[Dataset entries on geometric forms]
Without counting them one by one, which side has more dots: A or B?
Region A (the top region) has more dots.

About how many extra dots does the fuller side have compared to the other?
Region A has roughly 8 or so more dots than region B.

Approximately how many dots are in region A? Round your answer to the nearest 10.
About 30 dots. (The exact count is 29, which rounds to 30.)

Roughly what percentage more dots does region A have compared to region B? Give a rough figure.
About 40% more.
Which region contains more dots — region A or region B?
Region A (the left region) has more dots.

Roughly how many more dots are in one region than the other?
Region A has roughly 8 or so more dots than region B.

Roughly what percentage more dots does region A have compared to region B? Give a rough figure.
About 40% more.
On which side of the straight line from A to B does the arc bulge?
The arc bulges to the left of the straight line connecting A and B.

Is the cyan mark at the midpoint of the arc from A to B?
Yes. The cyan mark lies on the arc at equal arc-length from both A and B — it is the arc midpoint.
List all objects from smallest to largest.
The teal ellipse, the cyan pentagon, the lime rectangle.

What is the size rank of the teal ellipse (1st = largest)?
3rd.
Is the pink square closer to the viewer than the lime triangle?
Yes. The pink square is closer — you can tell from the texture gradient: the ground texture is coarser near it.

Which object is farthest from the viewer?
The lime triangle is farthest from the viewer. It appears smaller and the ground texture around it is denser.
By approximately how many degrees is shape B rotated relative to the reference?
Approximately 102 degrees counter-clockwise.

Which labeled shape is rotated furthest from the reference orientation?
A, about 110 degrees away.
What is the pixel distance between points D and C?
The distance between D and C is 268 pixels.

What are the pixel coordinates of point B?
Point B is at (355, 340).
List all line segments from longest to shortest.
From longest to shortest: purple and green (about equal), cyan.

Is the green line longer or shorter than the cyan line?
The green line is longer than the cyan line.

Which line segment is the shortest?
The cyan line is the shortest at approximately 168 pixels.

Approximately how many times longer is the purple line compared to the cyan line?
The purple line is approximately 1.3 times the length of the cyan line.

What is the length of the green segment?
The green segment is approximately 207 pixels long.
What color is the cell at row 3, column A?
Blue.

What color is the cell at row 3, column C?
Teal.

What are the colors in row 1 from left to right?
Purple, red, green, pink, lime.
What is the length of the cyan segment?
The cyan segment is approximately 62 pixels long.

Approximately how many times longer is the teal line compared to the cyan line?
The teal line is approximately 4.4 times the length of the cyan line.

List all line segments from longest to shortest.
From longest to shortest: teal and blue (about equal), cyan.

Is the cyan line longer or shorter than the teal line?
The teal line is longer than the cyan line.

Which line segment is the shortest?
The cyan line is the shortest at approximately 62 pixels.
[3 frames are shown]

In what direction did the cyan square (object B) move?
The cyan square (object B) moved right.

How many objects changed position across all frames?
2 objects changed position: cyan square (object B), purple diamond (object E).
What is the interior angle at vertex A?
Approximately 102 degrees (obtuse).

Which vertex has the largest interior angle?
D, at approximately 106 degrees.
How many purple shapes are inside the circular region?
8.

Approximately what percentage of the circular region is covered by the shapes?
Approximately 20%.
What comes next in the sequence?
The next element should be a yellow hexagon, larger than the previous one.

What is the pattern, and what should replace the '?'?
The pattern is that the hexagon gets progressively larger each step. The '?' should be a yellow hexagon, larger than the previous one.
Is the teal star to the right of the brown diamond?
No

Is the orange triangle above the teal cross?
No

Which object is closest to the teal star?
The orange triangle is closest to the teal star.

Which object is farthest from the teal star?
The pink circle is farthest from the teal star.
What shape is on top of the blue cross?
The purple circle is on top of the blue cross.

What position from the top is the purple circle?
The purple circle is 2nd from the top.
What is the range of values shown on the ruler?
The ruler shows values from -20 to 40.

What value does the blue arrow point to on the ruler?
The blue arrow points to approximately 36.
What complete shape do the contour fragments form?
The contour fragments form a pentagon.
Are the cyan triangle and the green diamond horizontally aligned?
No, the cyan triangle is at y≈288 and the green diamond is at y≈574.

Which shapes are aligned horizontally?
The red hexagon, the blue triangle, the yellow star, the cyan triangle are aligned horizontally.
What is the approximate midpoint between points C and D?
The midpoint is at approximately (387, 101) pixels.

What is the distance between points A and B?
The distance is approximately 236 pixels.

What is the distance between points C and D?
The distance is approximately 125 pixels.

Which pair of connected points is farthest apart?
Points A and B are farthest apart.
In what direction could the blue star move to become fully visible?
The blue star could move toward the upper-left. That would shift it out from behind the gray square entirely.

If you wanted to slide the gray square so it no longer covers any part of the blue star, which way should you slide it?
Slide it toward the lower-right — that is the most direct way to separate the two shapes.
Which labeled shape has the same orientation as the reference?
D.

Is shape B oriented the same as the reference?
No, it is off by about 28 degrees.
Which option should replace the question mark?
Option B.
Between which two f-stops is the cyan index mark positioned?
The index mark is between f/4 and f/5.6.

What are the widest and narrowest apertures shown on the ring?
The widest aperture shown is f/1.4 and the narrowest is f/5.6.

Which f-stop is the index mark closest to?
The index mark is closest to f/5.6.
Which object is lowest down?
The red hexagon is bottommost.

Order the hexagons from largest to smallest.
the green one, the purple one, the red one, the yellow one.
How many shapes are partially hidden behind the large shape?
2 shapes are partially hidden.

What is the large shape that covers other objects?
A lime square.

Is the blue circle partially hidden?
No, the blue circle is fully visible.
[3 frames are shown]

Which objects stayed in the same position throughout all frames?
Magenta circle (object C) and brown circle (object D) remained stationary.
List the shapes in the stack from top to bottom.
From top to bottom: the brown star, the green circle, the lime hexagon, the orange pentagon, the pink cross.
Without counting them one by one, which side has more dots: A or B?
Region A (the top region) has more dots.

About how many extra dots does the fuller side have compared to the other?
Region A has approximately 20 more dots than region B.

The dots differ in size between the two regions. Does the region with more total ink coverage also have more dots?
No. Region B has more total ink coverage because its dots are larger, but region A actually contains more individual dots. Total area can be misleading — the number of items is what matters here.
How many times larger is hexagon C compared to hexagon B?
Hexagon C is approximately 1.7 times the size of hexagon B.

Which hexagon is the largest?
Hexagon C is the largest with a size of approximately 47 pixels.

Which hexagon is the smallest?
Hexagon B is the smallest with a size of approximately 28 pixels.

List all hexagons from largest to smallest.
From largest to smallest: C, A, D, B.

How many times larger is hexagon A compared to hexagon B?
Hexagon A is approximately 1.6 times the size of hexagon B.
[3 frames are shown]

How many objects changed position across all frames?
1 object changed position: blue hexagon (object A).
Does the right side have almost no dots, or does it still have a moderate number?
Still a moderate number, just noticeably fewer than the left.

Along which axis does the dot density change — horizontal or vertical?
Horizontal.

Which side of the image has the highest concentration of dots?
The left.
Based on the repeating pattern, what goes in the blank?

Prompt: Please output every record, keeping each line exact.

Written solution:
Without counting them one by one, which side has more dots: A or B?
Region A (the top region) has more dots.

About how many extra dots does the fuller side have compared to the other?
Region A has roughly 8 or so more dots than region B.

Approximately how many dots are in region A? Round your answer to the nearest 10.
About 30 dots. (The exact count is 29, which rounds to 30.)

Roughly what percentage more dots does region A have compared to region B? Give a rough figure.
About 40% more.
Which region contains more dots — region A or region B?
Region A (the left region) has more dots.

Roughly how many more dots are in one region than the other?
Region A has roughly 8 or so more dots than region B.

Roughly what percentage more dots does region A have compared to region B? Give a rough figure.
About 40% more.
On which side of the straight line from A to B does the arc bulge?
The arc bulges to the left of the straight line connecting A and B.

Is the cyan mark at the midpoint of the arc from A to B?
Yes. The cyan mark lies on the arc at equal arc-length from both A and B — it is the arc midpoint.
List all objects from smallest to largest.
The teal ellipse, the cyan pentagon, the lime rectangle.

What is the size rank of the teal ellipse (1st = largest)?
3rd.
Is the pink square closer to the viewer than the lime triangle?
Yes. The pink square is closer — you can tell from the texture gradient: the ground texture is coarser near it.

Which object is farthest from the viewer?
The lime triangle is farthest from the viewer. It appears smaller and the ground texture around it is denser.
By approximately how many degrees is shape B rotated relative to the reference?
Approximately 102 degrees counter-clockwise.

Which labeled shape is rotated furthest from the reference orientation?
A, about 110 degrees away.
What is the pixel distance between points D and C?
The distance between D and C is 268 pixels.

What are the pixel coordinates of point B?
Point B is at (355, 340).
List all line segments from longest to shortest.
From longest to shortest: purple and green (about equal), cyan.

Is the green line longer or shorter than the cyan line?
The green line is longer than the cyan line.

Which line segment is the shortest?
The cyan line is the shortest at approximately 168 pixels.

Approximately how many times longer is the purple line compared to the cyan line?
The purple line is approximately 1.3 times the length of the cyan line.

What is the length of the green segment?
The green segment is approximately 207 pixels long.
What color is the cell at row 3, column A?
Blue.

What color is the cell at row 3, column C?
Teal.

What are the colors in row 1 from left to right?
Purple, red, green, pink, lime.
What is the length of the cyan segment?
The cyan segment is approximately 62 pixels long.

Approximately how many times longer is the teal line compared to the cyan line?
The teal line is approximately 4.4 times the length of the cyan line.

List all line segments from longest to shortest.
From longest to shortest: teal and blue (about equal), cyan.

Is the cyan line longer or shorter than the teal line?
The teal line is longer than the cyan line.

Which line segment is the shortest?
The cyan line is the shortest at approximately 62 pixels.
[3 frames are shown]

In what direction did the cyan square (object B) move?
The cyan square (object B) moved right.

How many objects changed position across all frames?
2 objects changed position: cyan square (object B), purple diamond (object E).
What is the interior angle at vertex A?
Approximately 102 degrees (obtuse).

Which vertex has the largest interior angle?
D, at approximately 106 degrees.
How many purple shapes are inside the circular region?
8.

Approximately what percentage of the circular region is covered by the shapes?
Approximately 20%.
What comes next in the sequence?
The next element should be a yellow hexagon, larger than the previous one.

What is the pattern, and what should replace the '?'?
The pattern is that the hexagon gets progressively larger each step. The '?' should be a yellow hexagon, larger than the previous one.
Is the teal star to the right of the brown diamond?
No

Is the orange triangle above the teal cross?
No

Which object is closest to the teal star?
The orange triangle is closest to the teal star.

Which object is farthest from the teal star?
The pink circle is farthest from the teal star.
What shape is on top of the blue cross?
The purple circle is on top of the blue cross.

What position from the top is the purple circle?
The purple circle is 2nd from the top.
What is the range of values shown on the ruler?
The ruler shows values from -20 to 40.

What value does the blue arrow point to on the ruler?
The blue arrow points to approximately 36.
What complete shape do the contour fragments form?
The contour fragments form a pentagon.
Are the cyan triangle and the green diamond horizontally aligned?
No, the cyan triangle is at y≈288 and the green diamond is at y≈574.

Which shapes are aligned horizontally?
The red hexagon, the blue triangle, the yellow star, the cyan triangle are aligned horizontally.
What is the approximate midpoint between points C and D?
The midpoint is at approximately (387, 101) pixels.

What is the distance between points A and B?
The distance is approximately 236 pixels.

What is the distance between points C and D?
The distance is approximately 125 pixels.

Which pair of connected points is farthest apart?
Points A and B are farthest apart.
In what direction could the blue star move to become fully visible?
The blue star could move toward the upper-left. That would shift it out from behind the gray square entirely.

If you wanted to slide the gray square so it no longer covers any part of the blue star, which way should you slide it?
Slide it toward the lower-right — that is the most direct way to separate the two shapes.
Which labeled shape has the same orientation as the reference?
D.

Is shape B oriented the same as the reference?
No, it is off by about 28 degrees.
Which option should replace the question mark?
Option B.
Between which two f-stops is the cyan index mark positioned?
The index mark is between f/4 and f/5.6.

What are the widest and narrowest apertures shown on the ring?
The widest aperture shown is f/1.4 and the narrowest is f/5.6.

Which f-stop is the index mark closest to?
The index mark is closest to f/5.6.
Which object is lowest down?
The red hexagon is bottommost.

Order the hexagons from largest to smallest.
the green one, the purple one, the red one, the yellow one.
How many shapes are partially hidden behind the large shape?
2 shapes are partially hidden.

What is the large shape that covers other objects?
A lime square.

Is the blue circle partially hidden?
No, the blue circle is fully visible.
[3 frames are shown]

Which objects stayed in the same position throughout all frames?
Magenta circle (object C) and brown circle (object D) remained stationary.
List the shapes in the stack from top to bottom.
From top to bottom: the brown star, the green circle, the lime hexagon, the orange pentagon, the pink cross.
Without counting them one by one, which side has more dots: A or B?
Region A (the top region) has more dots.

About how many extra dots does the fuller side have compared to the other?
Region A has approximately 20 more dots than region B.

The dots differ in size between the two regions. Does the region with more total ink coverage also have more dots?
No. Region B has more total ink coverage because its dots are larger, but region A actually contains more individual dots. Total area can be misleading — the number of items is what matters here.
How many times larger is hexagon C compared to hexagon B?
Hexagon C is approximately 1.7 times the size of hexagon B.

Which hexagon is the largest?
Hexagon C is the largest with a size of approximately 47 pixels.

Which hexagon is the smallest?
Hexagon B is the smallest with a size of approximately 28 pixels.

List all hexagons from largest to smallest.
From largest to smallest: C, A, D, B.

How many times larger is hexagon A compared to hexagon B?
Hexagon A is approximately 1.6 times the size of hexagon B.
[3 frames are shown]

How many objects changed position across all frames?
1 object changed position: blue hexagon (object A).
Does the right side have almost no dots, or does it still have a moderate number?
Still a moderate number, just noticeably fewer than the left.

Along which axis does the dot density change — horizontal or vertical?
Horizontal.

Which side of the image has the highest concentration of dots?
The left.
Based on the repeating pattern, what goes in the blank?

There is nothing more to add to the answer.